Restate each of the lines below word for word and drop every picture.

───── Extracted data

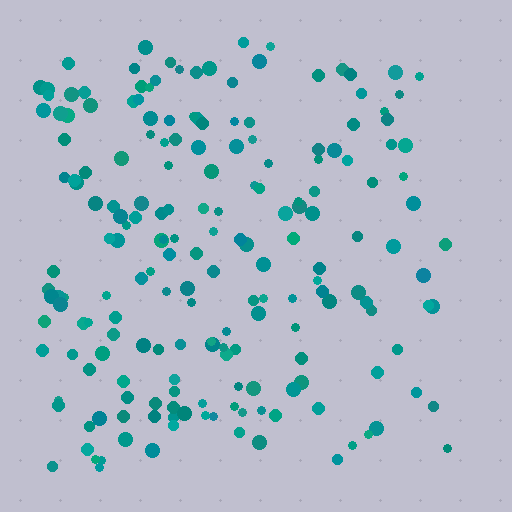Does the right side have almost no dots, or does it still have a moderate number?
Still a moderate number, just noticeably fewer than the left.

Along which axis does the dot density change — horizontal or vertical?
Horizontal.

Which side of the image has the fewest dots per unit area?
The right.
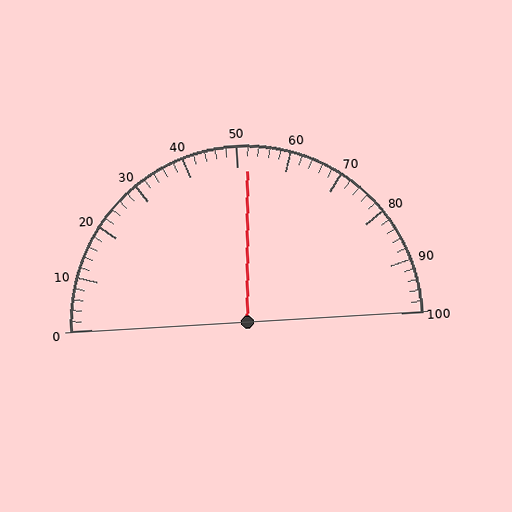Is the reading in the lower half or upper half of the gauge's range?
The reading is in the upper half of the range (0 to 100).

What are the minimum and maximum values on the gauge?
The gauge ranges from 0 to 100.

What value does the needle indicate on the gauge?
The needle indicates approximately 52.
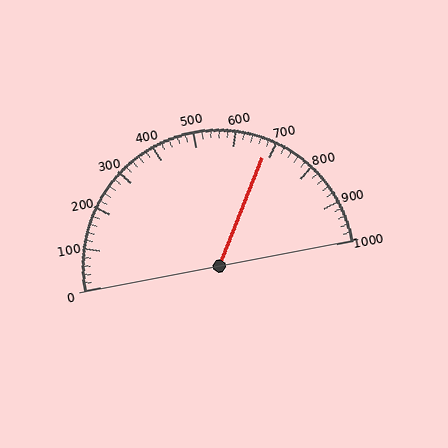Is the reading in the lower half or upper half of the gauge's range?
The reading is in the upper half of the range (0 to 1000).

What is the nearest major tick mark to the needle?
The nearest major tick mark is 700.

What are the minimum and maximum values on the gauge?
The gauge ranges from 0 to 1000.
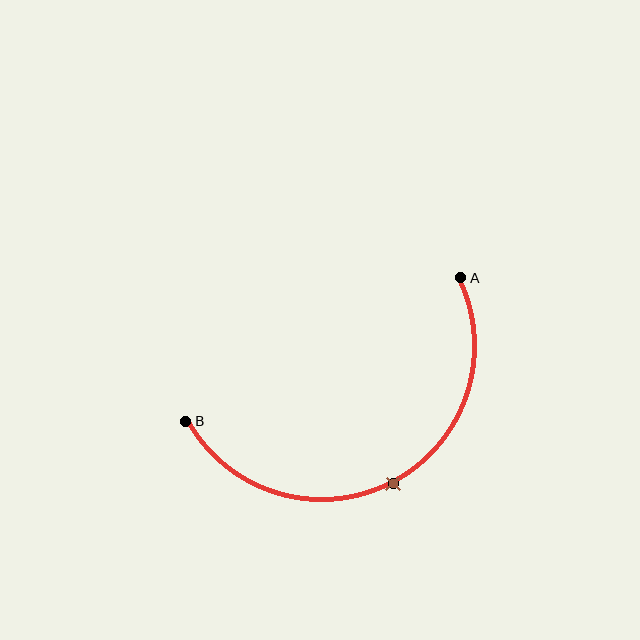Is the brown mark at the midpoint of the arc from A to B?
Yes. The brown mark lies on the arc at equal arc-length from both A and B — it is the arc midpoint.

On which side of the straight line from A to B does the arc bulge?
The arc bulges below the straight line connecting A and B.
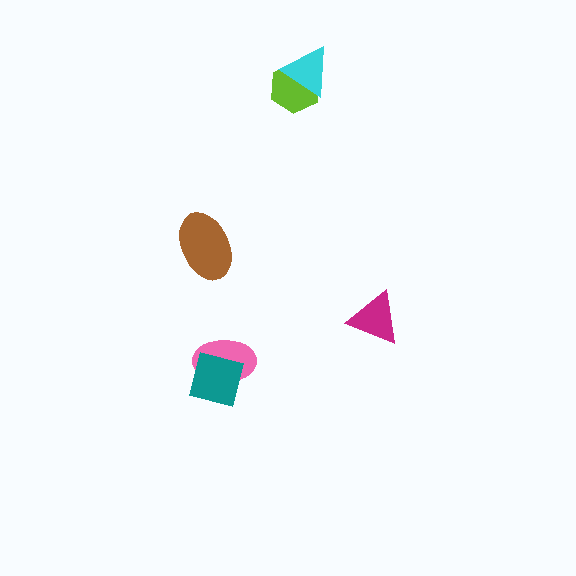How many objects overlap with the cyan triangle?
1 object overlaps with the cyan triangle.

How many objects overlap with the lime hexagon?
1 object overlaps with the lime hexagon.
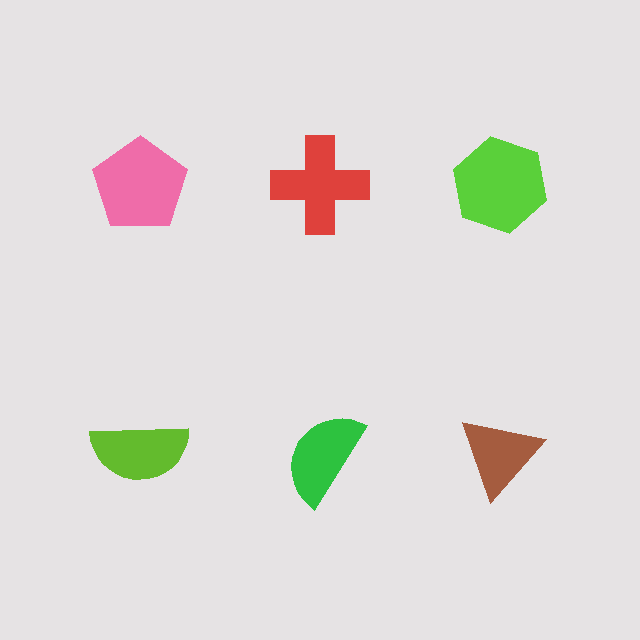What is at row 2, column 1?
A lime semicircle.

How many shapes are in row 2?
3 shapes.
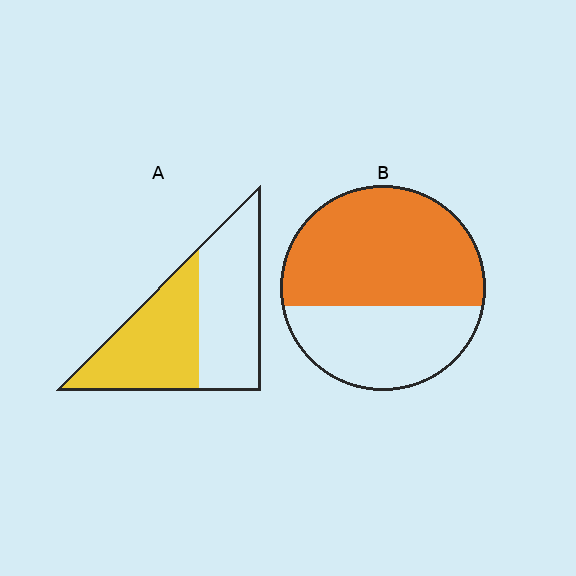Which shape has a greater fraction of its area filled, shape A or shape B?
Shape B.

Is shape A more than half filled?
Roughly half.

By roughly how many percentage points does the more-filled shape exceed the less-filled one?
By roughly 10 percentage points (B over A).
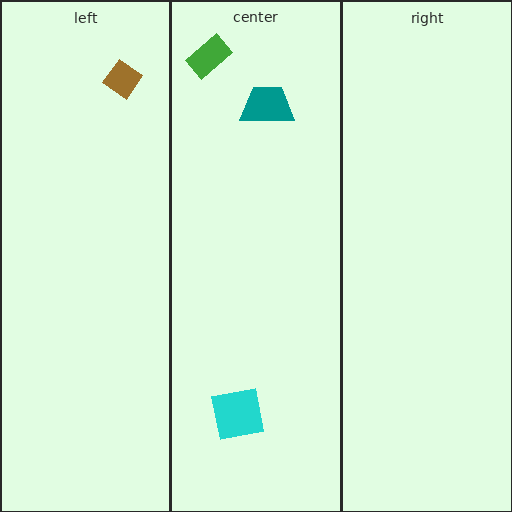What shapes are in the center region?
The cyan square, the teal trapezoid, the green rectangle.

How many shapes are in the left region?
1.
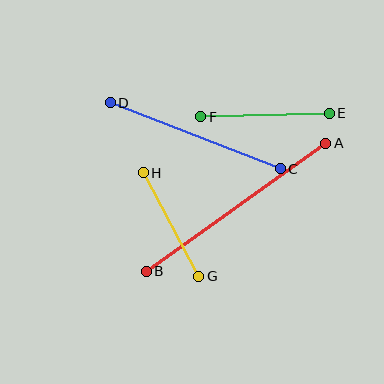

──────────

#### Result of this task:
Does the right side have almost no dots, or does it still have a moderate number?
Still a moderate number, just noticeably fewer than the left.

Along which axis does the dot density change — horizontal or vertical?
Horizontal.

Which side of the image has the fewest dots per unit area?
The right.
Is the reading in the lower half or upper half of the gauge's range?
The reading is in the upper half of the range (0 to 100).

What are the minimum and maximum values on the gauge?
The gauge ranges from 0 to 100.

What value does the needle indicate on the gauge?
The needle indicates approximately 52.
Is the reading in the lower half or upper half of the gauge's range?
The reading is in the upper half of the range (0 to 1000).

What is the nearest major tick mark to the needle?
The nearest major tick mark is 700.

What are the minimum and maximum values on the gauge?
The gauge ranges from 0 to 1000.
Is the brown mark at the midpoint of the arc from A to B?
Yes. The brown mark lies on the arc at equal arc-length from both A and B — it is the arc midpoint.

On which side of the straight line from A to B does the arc bulge?
The arc bulges below the straight line connecting A and B.
How many objects overlap with the cyan triangle?
1 object overlaps with the cyan triangle.

How many objects overlap with the lime hexagon?
1 object overlaps with the lime hexagon.
What is at row 2, column 1?
A lime semicircle.

How many shapes are in row 2?
3 shapes.
Which shape has a greater fraction of its area filled, shape A or shape B?
Shape B.

Is shape A more than half filled?
Roughly half.

By roughly how many percentage points does the more-filled shape exceed the less-filled one?
By roughly 10 percentage points (B over A).
What shapes are in the center region?
The cyan square, the teal trapezoid, the green rectangle.

How many shapes are in the left region?
1.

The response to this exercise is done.